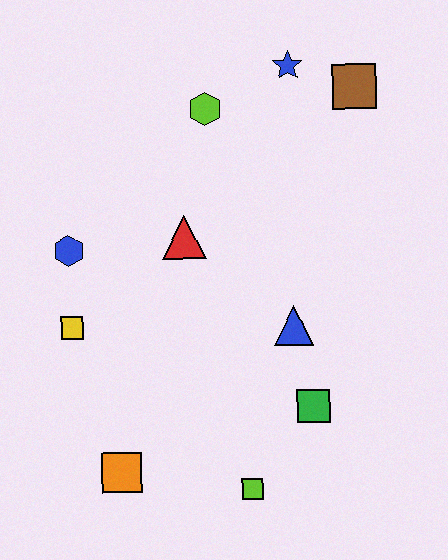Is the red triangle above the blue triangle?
Yes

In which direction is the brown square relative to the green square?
The brown square is above the green square.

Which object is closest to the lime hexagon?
The blue star is closest to the lime hexagon.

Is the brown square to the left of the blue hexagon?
No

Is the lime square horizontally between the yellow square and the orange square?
No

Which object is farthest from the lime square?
The blue star is farthest from the lime square.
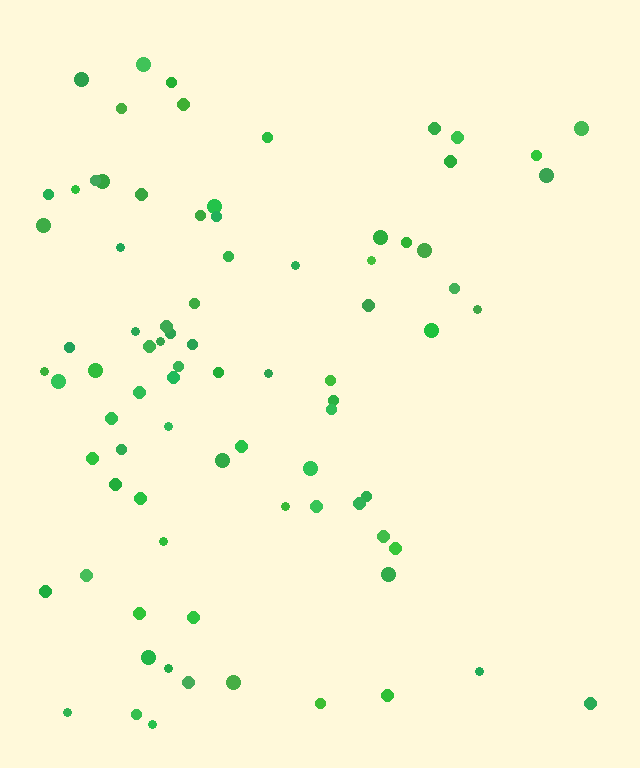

────────

* **What this task involves**
Working from the material above, transcribe it exactly while omitting pictures.

* **Problem solution**
Is the red triangle above the blue triangle?
Yes

In which direction is the brown square relative to the green square?
The brown square is above the green square.

Which object is closest to the lime hexagon?
The blue star is closest to the lime hexagon.

Is the brown square to the left of the blue hexagon?
No

Is the lime square horizontally between the yellow square and the orange square?
No

Which object is farthest from the lime square?
The blue star is farthest from the lime square.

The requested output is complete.